§ **Instructions to follow**
For this exercise, output only the lines between the "Roughly what fraction of the figure is blue?" line and the "Is the reading" line, both of them included, and skip all pictures.

[start Supplied information]

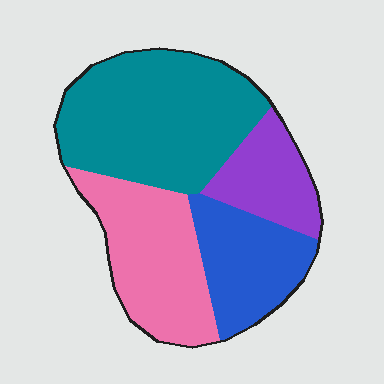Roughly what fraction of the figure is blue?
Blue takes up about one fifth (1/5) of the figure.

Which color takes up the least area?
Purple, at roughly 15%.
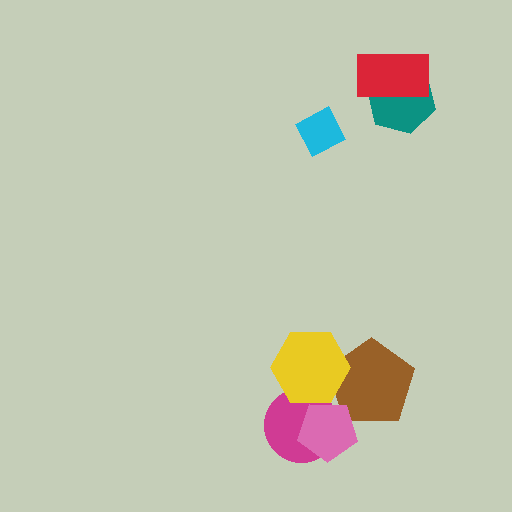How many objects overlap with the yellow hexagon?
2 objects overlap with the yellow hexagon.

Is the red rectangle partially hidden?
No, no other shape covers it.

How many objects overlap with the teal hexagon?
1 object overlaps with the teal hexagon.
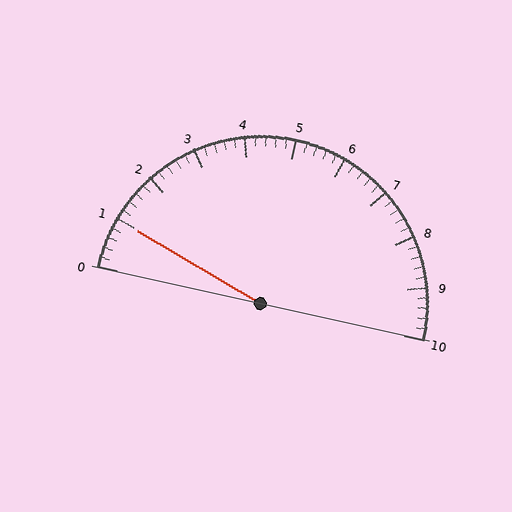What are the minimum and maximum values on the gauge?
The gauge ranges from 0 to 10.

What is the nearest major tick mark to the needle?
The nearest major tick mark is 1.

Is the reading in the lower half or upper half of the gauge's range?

[end Supplied information]
[start Supplied information]

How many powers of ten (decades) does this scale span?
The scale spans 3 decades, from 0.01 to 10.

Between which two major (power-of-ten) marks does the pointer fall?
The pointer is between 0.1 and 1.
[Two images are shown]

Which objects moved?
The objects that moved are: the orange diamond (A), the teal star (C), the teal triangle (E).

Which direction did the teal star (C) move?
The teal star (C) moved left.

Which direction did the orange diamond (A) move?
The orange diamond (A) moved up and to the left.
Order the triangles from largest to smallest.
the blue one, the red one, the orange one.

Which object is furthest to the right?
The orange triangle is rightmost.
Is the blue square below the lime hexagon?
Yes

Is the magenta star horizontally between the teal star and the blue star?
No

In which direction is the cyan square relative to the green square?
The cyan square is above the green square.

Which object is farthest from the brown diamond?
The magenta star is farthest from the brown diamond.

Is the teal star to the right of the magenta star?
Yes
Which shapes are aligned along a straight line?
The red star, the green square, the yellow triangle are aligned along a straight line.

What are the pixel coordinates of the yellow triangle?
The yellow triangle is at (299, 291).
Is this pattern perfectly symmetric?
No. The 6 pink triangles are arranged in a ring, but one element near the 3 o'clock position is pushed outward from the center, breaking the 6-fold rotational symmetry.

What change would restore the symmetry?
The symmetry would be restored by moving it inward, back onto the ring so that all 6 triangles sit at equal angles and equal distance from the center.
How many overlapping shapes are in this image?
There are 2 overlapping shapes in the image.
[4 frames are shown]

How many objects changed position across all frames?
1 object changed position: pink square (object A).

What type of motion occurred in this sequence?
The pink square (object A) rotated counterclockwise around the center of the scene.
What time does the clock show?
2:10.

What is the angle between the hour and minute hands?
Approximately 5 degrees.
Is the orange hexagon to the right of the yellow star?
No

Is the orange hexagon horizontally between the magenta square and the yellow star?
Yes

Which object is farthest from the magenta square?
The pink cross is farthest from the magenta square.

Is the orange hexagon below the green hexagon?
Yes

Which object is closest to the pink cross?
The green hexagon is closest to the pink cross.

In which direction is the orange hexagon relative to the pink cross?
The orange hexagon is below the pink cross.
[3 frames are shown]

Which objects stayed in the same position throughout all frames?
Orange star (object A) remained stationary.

[end Supplied information]

§ **Correct output**
Roughly what fraction of the figure is blue?
Blue takes up about one fifth (1/5) of the figure.

Which color takes up the least area?
Purple, at roughly 15%.
How many objects overlap with the yellow hexagon?
2 objects overlap with the yellow hexagon.

Is the red rectangle partially hidden?
No, no other shape covers it.

How many objects overlap with the teal hexagon?
1 object overlaps with the teal hexagon.
What are the minimum and maximum values on the gauge?
The gauge ranges from 0 to 10.

What is the nearest major tick mark to the needle?
The nearest major tick mark is 1.

Is the reading in the lower half or upper half of the gauge's range?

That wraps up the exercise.